Provided data:
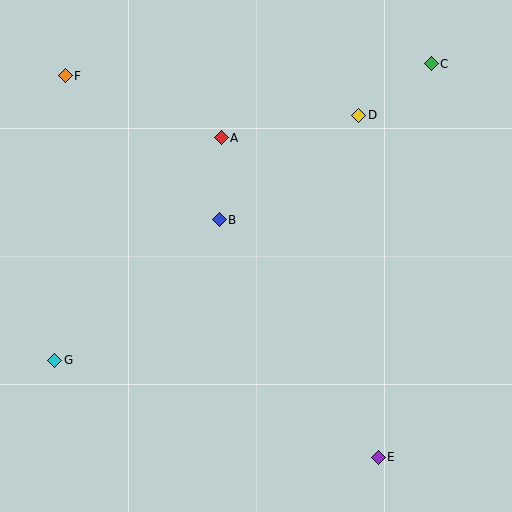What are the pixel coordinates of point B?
Point B is at (219, 220).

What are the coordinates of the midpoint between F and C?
The midpoint between F and C is at (248, 70).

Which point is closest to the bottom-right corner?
Point E is closest to the bottom-right corner.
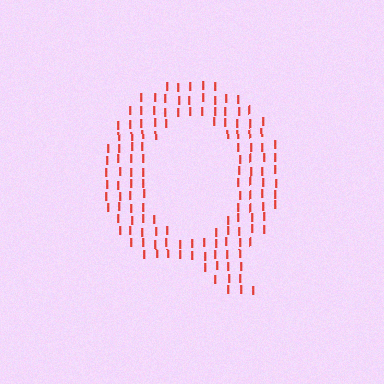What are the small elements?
The small elements are letter I's.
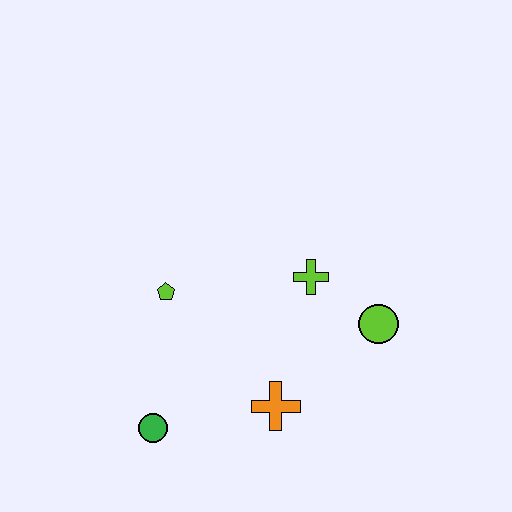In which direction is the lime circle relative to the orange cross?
The lime circle is to the right of the orange cross.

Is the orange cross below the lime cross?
Yes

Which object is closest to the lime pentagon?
The green circle is closest to the lime pentagon.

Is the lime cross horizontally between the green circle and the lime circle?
Yes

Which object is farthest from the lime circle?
The green circle is farthest from the lime circle.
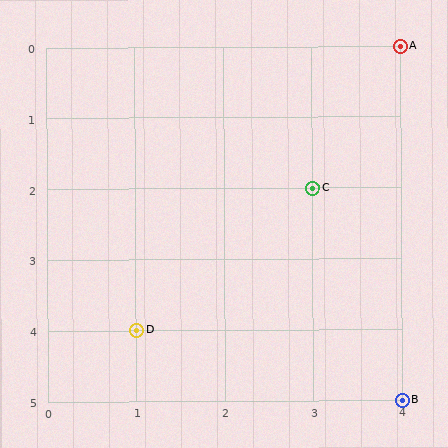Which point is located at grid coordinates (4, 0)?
Point A is at (4, 0).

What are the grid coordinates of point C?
Point C is at grid coordinates (3, 2).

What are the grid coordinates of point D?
Point D is at grid coordinates (1, 4).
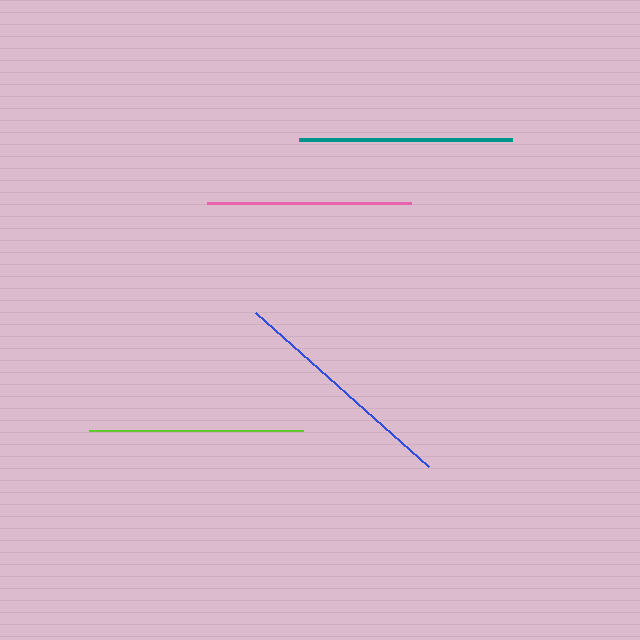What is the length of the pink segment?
The pink segment is approximately 204 pixels long.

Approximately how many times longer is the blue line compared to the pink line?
The blue line is approximately 1.1 times the length of the pink line.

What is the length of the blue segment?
The blue segment is approximately 232 pixels long.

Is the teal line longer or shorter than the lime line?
The lime and teal lines are approximately the same length (about 214 and 213 pixels).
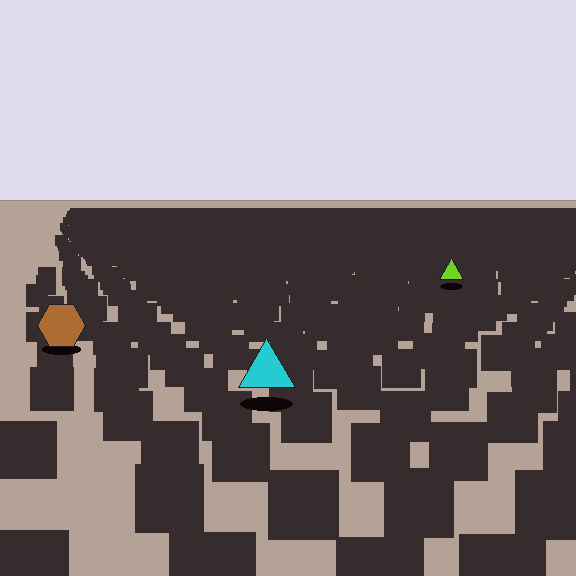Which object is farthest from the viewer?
The lime triangle is farthest from the viewer. It appears smaller and the ground texture around it is denser.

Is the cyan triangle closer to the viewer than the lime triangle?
Yes. The cyan triangle is closer — you can tell from the texture gradient: the ground texture is coarser near it.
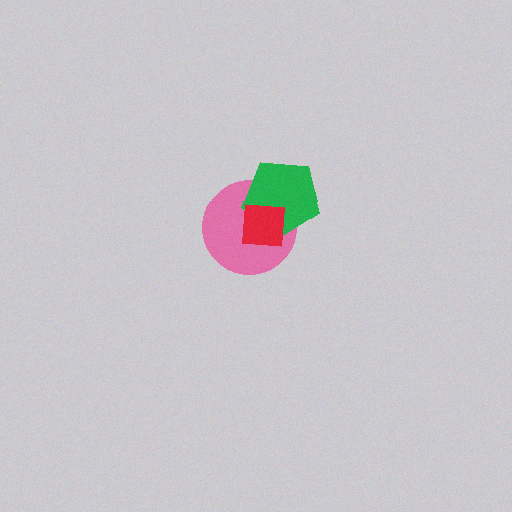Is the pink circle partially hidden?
Yes, it is partially covered by another shape.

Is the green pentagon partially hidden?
Yes, it is partially covered by another shape.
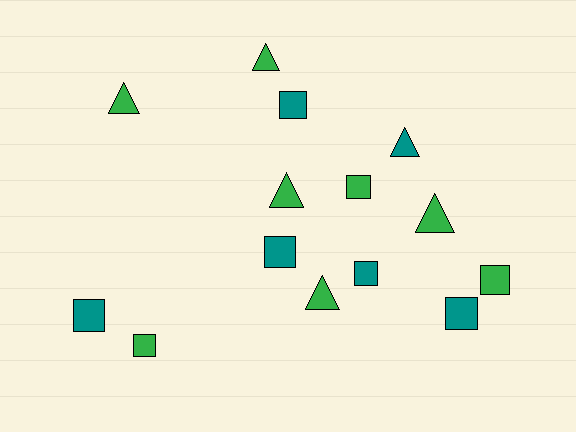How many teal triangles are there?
There is 1 teal triangle.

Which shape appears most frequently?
Square, with 8 objects.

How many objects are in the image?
There are 14 objects.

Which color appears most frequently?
Green, with 8 objects.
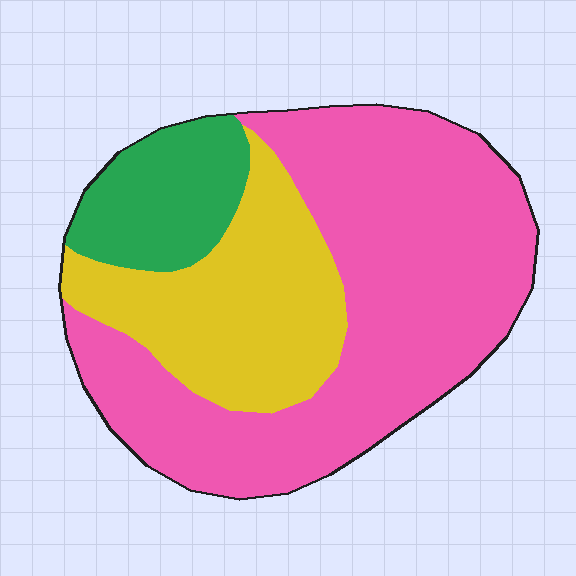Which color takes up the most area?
Pink, at roughly 60%.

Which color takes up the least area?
Green, at roughly 15%.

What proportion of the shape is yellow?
Yellow takes up between a quarter and a half of the shape.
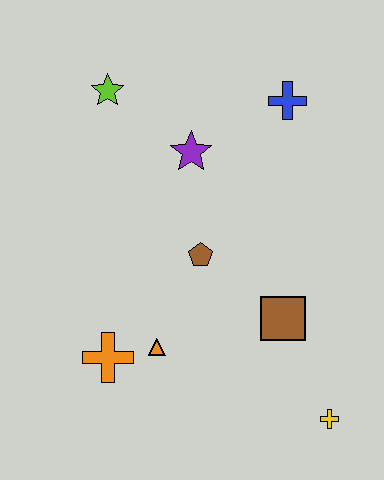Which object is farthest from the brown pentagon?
The yellow cross is farthest from the brown pentagon.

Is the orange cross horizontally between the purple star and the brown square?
No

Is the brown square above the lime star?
No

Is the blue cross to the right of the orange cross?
Yes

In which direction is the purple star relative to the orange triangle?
The purple star is above the orange triangle.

To be done: Reproduce every entry exactly, but omit each picture.

Expected answer:
What are the pixel coordinates of point B?
Point B is at (219, 220).

What are the coordinates of the midpoint between F and C?
The midpoint between F and C is at (248, 70).

Which point is closest to the bottom-right corner?
Point E is closest to the bottom-right corner.
What are the small elements?
The small elements are letter I's.
In which direction is the lime circle relative to the orange cross?
The lime circle is to the right of the orange cross.

Is the orange cross below the lime cross?
Yes

Which object is closest to the lime pentagon?
The green circle is closest to the lime pentagon.

Is the lime cross horizontally between the green circle and the lime circle?
Yes

Which object is farthest from the lime circle?
The green circle is farthest from the lime circle.
Which point is located at grid coordinates (4, 0)?
Point A is at (4, 0).

What are the grid coordinates of point C?
Point C is at grid coordinates (3, 2).

What are the grid coordinates of point D?
Point D is at grid coordinates (1, 4).
What is the length of the pink segment?
The pink segment is approximately 204 pixels long.

Approximately how many times longer is the blue line compared to the pink line?
The blue line is approximately 1.1 times the length of the pink line.

What is the length of the blue segment?
The blue segment is approximately 232 pixels long.

Is the teal line longer or shorter than the lime line?
The lime and teal lines are approximately the same length (about 214 and 213 pixels).
Which object is farthest from the viewer?
The lime triangle is farthest from the viewer. It appears smaller and the ground texture around it is denser.

Is the cyan triangle closer to the viewer than the lime triangle?
Yes. The cyan triangle is closer — you can tell from the texture gradient: the ground texture is coarser near it.
Is the pink circle partially hidden?
Yes, it is partially covered by another shape.

Is the green pentagon partially hidden?
Yes, it is partially covered by another shape.
How many teal triangles are there?
There is 1 teal triangle.

Which shape appears most frequently?
Square, with 8 objects.

How many objects are in the image?
There are 14 objects.

Which color appears most frequently?
Green, with 8 objects.
Which color takes up the most area?
Pink, at roughly 60%.

Which color takes up the least area?
Green, at roughly 15%.

What proportion of the shape is yellow?
Yellow takes up between a quarter and a half of the shape.
Which object is farthest from the brown pentagon?
The yellow cross is farthest from the brown pentagon.

Is the orange cross horizontally between the purple star and the brown square?
No

Is the brown square above the lime star?
No

Is the blue cross to the right of the orange cross?
Yes

In which direction is the purple star relative to the orange triangle?
The purple star is above the orange triangle.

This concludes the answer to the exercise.